** Begin **

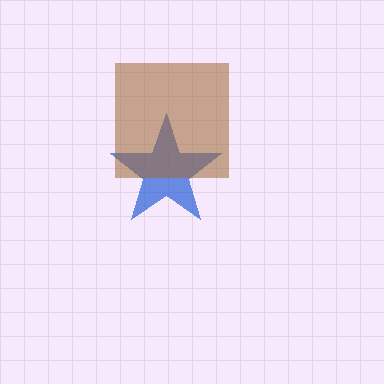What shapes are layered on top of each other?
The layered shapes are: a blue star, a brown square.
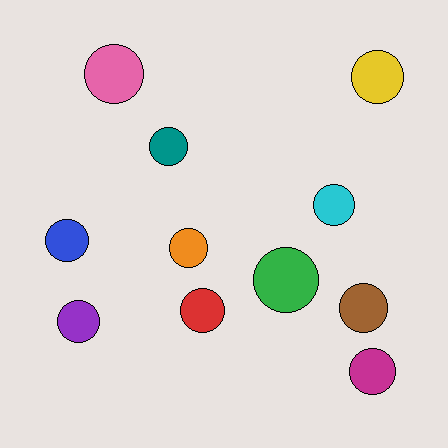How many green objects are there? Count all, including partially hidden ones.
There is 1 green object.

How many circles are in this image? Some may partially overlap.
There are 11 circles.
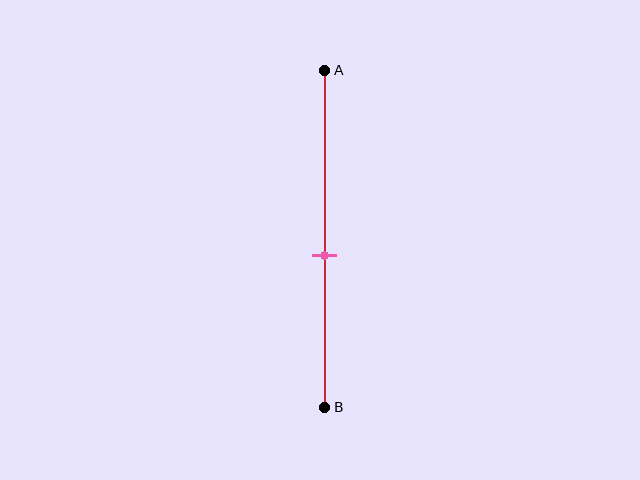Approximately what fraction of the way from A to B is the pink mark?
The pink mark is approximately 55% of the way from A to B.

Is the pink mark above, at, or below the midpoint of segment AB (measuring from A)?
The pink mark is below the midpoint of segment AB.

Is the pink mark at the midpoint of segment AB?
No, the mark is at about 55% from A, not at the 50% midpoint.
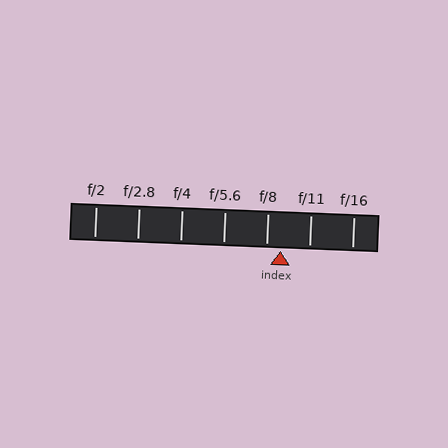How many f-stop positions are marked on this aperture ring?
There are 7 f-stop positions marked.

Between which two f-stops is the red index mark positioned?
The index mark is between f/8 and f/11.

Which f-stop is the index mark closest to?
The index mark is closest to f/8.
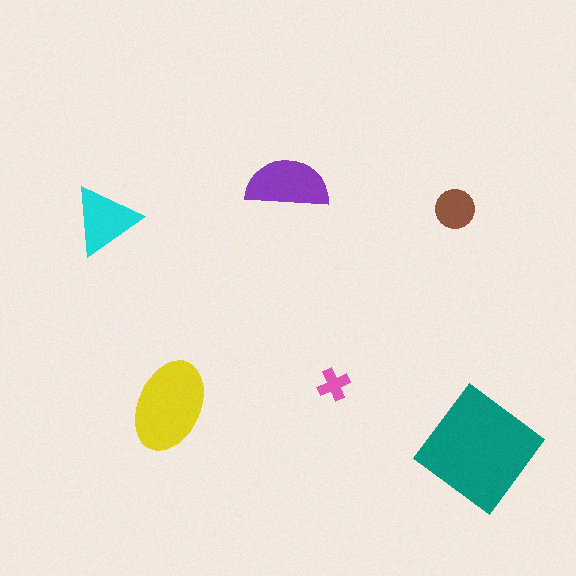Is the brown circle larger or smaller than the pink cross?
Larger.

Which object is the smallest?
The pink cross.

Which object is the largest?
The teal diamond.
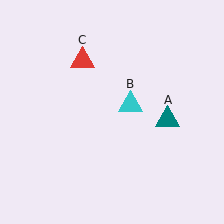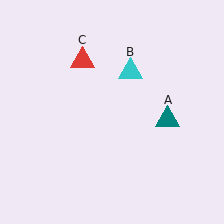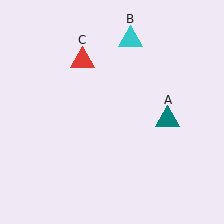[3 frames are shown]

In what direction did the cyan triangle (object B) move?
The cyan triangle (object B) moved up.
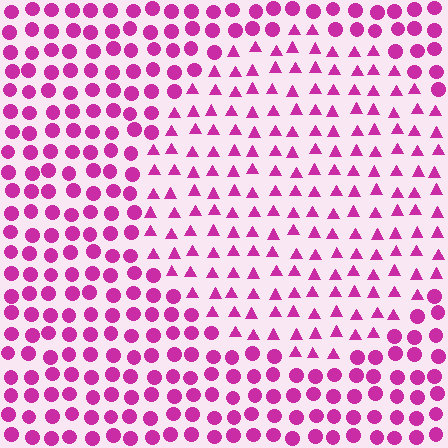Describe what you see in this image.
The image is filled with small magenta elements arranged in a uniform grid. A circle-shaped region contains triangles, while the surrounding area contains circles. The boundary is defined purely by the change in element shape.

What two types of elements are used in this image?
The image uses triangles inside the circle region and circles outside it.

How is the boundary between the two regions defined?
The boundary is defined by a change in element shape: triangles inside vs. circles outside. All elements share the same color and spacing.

** End **

=== Goal of the exercise ===
Copy all the data exactly as written, but skip any picture.

=== Output ===
What shapes are layered on top of each other?
The layered shapes are: a blue star, a brown square.
How many green objects are there? Count all, including partially hidden ones.
There is 1 green object.

How many circles are in this image? Some may partially overlap.
There are 11 circles.
Approximately what fraction of the way from A to B is the pink mark?
The pink mark is approximately 55% of the way from A to B.

Is the pink mark above, at, or below the midpoint of segment AB (measuring from A)?
The pink mark is below the midpoint of segment AB.

Is the pink mark at the midpoint of segment AB?
No, the mark is at about 55% from A, not at the 50% midpoint.
How many f-stop positions are marked on this aperture ring?
There are 7 f-stop positions marked.

Between which two f-stops is the red index mark positioned?
The index mark is between f/8 and f/11.

Which f-stop is the index mark closest to?
The index mark is closest to f/8.
Is the brown circle larger or smaller than the pink cross?
Larger.

Which object is the smallest?
The pink cross.

Which object is the largest?
The teal diamond.
[3 frames are shown]

In what direction did the cyan triangle (object B) move?
The cyan triangle (object B) moved up.
Describe what you see in this image.
The image is filled with small magenta elements arranged in a uniform grid. A circle-shaped region contains triangles, while the surrounding area contains circles. The boundary is defined purely by the change in element shape.

What two types of elements are used in this image?
The image uses triangles inside the circle region and circles outside it.

How is the boundary between the two regions defined?
The boundary is defined by a change in element shape: triangles inside vs. circles outside. All elements share the same color and spacing.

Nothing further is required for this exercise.